▶ **WHAT IS ASKED**
Transcribe the records that follow in their entirety, omitting any pictures.

▶ **DATA**
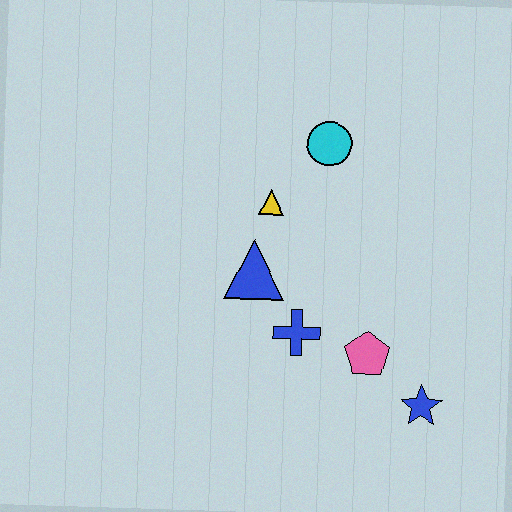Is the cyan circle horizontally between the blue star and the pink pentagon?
No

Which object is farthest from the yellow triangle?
The blue star is farthest from the yellow triangle.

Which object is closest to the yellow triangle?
The blue triangle is closest to the yellow triangle.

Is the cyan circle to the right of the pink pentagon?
No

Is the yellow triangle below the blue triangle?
No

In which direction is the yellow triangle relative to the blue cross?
The yellow triangle is above the blue cross.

▶ **RESULT**
Is the cyan circle horizontally between the blue star and the pink pentagon?
No

Which object is farthest from the yellow triangle?
The blue star is farthest from the yellow triangle.

Which object is closest to the yellow triangle?
The blue triangle is closest to the yellow triangle.

Is the cyan circle to the right of the pink pentagon?
No

Is the yellow triangle below the blue triangle?
No

In which direction is the yellow triangle relative to the blue cross?
The yellow triangle is above the blue cross.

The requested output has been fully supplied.